> **Objective**:
Starting at the line that contains "Which object is farthest", restate each line word for word through the final line of the data, keeping both ends.

(Data records)
:::::
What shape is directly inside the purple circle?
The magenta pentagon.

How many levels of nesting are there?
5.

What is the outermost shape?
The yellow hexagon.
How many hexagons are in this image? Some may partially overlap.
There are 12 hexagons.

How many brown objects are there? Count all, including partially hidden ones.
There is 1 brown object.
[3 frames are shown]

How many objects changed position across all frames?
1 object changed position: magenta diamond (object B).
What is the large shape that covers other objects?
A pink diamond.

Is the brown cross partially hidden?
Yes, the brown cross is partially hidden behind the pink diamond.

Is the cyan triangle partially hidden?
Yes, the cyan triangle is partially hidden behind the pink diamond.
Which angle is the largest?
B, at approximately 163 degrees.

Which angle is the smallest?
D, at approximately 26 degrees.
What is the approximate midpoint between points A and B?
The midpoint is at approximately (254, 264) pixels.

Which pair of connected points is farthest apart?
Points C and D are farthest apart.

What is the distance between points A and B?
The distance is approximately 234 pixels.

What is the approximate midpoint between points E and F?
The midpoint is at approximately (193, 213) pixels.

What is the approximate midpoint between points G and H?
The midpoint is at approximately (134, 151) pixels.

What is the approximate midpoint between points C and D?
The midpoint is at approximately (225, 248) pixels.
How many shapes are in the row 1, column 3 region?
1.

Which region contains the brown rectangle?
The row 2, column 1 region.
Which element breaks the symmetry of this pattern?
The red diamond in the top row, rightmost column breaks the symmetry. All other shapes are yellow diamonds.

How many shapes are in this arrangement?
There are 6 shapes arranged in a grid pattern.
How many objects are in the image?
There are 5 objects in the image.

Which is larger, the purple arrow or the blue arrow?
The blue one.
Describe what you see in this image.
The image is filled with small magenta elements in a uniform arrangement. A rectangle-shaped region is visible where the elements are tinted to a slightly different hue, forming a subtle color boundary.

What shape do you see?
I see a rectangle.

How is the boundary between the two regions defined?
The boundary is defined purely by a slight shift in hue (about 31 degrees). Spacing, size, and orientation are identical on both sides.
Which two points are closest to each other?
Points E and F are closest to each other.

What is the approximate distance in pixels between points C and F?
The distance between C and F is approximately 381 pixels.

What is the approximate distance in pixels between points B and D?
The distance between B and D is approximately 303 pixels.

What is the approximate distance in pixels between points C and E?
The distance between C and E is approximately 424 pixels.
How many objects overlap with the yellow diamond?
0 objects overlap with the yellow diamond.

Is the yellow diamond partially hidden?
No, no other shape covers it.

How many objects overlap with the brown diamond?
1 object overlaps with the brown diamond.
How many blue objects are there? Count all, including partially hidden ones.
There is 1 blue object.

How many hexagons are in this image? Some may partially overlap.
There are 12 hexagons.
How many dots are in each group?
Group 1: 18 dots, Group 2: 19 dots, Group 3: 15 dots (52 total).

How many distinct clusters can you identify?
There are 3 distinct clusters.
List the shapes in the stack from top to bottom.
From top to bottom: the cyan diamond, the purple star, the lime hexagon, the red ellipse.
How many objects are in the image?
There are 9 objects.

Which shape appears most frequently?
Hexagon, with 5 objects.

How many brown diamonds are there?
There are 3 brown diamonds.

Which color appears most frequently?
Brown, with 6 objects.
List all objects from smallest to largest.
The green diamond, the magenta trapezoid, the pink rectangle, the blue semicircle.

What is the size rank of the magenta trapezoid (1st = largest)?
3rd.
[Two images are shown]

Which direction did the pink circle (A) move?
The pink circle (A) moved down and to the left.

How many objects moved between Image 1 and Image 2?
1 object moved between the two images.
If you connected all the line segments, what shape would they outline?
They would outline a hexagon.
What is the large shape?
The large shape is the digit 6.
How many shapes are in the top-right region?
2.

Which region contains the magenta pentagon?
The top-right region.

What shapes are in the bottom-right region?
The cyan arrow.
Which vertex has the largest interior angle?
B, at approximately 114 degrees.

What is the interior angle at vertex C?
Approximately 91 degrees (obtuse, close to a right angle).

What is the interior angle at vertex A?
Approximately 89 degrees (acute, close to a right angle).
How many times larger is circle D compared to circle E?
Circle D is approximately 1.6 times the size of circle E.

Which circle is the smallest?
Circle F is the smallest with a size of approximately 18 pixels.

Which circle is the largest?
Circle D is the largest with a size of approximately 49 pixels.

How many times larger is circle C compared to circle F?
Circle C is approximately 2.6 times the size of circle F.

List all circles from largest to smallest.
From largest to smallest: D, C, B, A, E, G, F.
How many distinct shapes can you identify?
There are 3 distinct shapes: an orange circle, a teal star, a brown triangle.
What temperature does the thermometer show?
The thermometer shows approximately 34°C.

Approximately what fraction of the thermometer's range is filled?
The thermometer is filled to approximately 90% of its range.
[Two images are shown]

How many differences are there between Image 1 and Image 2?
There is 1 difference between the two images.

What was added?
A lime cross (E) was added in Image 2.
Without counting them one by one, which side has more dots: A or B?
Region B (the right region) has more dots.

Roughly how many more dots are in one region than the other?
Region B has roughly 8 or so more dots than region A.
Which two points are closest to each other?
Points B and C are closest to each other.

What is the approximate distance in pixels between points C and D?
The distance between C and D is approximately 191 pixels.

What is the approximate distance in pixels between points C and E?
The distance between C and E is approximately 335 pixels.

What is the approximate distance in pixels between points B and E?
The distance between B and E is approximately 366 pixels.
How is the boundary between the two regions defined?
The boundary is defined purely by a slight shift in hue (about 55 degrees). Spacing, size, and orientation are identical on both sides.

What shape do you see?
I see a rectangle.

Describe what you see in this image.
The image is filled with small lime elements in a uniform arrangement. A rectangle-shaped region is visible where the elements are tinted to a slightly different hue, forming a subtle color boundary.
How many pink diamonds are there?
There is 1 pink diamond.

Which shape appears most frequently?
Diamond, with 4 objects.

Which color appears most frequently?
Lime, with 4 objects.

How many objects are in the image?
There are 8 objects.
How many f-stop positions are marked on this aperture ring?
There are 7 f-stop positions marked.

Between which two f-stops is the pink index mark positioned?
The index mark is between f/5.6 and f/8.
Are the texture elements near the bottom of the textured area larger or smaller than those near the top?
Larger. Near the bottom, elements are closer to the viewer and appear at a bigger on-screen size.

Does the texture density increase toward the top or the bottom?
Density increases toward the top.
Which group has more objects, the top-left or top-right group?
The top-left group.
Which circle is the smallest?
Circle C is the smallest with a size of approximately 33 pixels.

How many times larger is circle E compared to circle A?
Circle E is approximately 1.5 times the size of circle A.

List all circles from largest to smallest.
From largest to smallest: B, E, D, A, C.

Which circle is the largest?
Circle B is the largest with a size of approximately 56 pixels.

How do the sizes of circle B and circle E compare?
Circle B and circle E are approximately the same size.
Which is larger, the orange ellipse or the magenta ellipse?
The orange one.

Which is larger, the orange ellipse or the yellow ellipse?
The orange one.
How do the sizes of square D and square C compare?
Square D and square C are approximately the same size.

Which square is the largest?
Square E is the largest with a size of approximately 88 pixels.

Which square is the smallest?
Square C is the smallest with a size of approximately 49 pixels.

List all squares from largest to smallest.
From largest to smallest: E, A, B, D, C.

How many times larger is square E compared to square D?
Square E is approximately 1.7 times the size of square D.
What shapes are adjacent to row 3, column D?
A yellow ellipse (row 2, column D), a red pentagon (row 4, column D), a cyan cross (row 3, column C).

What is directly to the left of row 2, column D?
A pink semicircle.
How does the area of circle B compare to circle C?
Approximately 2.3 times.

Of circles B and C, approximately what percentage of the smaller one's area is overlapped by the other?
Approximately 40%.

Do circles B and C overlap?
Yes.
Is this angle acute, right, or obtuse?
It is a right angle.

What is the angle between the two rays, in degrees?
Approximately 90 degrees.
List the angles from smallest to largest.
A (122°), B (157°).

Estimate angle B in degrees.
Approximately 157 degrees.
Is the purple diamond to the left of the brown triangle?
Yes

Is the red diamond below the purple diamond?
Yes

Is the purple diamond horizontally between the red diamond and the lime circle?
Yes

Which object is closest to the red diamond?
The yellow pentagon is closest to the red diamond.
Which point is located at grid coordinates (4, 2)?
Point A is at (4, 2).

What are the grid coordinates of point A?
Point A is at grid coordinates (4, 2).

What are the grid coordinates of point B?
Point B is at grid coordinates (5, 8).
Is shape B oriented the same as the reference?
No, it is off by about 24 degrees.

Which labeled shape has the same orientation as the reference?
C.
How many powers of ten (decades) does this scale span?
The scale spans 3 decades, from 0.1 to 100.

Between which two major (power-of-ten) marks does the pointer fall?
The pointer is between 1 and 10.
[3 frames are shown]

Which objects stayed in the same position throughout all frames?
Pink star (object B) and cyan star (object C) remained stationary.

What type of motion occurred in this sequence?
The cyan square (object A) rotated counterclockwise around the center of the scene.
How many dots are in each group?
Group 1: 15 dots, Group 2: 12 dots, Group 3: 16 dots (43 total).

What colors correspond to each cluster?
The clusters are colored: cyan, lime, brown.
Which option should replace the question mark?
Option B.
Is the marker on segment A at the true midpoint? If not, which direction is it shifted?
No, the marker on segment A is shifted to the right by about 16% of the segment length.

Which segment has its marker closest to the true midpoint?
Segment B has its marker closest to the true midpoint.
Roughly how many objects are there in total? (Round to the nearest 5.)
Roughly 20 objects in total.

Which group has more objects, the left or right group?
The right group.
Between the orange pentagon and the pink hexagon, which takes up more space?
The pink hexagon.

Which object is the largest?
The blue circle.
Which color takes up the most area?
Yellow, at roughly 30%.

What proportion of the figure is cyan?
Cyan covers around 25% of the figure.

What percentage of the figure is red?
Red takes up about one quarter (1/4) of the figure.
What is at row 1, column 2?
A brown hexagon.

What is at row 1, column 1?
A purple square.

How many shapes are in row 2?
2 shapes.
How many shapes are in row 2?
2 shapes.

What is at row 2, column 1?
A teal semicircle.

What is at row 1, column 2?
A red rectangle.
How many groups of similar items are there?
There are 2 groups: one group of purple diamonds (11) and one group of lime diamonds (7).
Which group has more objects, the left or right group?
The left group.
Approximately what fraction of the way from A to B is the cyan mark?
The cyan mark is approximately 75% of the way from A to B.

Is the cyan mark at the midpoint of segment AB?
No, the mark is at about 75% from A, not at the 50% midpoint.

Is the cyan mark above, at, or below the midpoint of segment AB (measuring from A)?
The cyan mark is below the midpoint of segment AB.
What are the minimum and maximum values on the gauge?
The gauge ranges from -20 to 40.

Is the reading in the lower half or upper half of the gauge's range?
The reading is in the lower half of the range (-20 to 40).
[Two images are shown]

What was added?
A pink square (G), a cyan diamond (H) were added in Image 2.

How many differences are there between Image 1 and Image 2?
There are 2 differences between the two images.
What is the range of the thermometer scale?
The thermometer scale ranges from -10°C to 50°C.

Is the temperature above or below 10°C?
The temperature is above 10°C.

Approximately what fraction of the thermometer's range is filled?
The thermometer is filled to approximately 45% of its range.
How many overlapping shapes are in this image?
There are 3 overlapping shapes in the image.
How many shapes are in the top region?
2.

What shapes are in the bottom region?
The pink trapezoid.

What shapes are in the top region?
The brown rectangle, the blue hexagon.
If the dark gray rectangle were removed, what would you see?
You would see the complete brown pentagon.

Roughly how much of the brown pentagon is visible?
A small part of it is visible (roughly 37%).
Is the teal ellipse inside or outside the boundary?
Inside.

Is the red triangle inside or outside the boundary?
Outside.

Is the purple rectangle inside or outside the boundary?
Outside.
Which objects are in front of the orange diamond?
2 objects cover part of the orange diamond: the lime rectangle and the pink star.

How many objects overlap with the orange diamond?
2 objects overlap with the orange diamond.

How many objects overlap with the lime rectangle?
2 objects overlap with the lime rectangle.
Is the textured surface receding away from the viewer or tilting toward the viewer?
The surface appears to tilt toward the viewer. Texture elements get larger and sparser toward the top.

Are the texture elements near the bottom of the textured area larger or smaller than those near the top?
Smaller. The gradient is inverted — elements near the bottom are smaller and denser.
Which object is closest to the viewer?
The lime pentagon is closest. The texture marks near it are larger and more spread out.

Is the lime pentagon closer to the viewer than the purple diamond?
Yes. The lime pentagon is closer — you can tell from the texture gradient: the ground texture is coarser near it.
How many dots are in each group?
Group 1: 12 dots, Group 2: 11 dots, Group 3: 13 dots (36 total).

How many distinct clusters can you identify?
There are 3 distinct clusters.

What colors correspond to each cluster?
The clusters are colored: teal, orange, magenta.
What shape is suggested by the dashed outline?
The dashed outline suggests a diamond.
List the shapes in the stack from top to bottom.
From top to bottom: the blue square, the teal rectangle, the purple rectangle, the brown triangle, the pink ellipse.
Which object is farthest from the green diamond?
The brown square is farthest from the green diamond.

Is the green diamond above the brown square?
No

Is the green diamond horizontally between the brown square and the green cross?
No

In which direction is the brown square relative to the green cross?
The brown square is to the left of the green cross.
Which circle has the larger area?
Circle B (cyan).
:::::
> **Right answer**:
Which object is farthest from the green diamond?
The brown square is farthest from the green diamond.

Is the green diamond above the brown square?
No

Is the green diamond horizontally between the brown square and the green cross?
No

In which direction is the brown square relative to the green cross?
The brown square is to the left of the green cross.
Which circle has the larger area?
Circle B (cyan).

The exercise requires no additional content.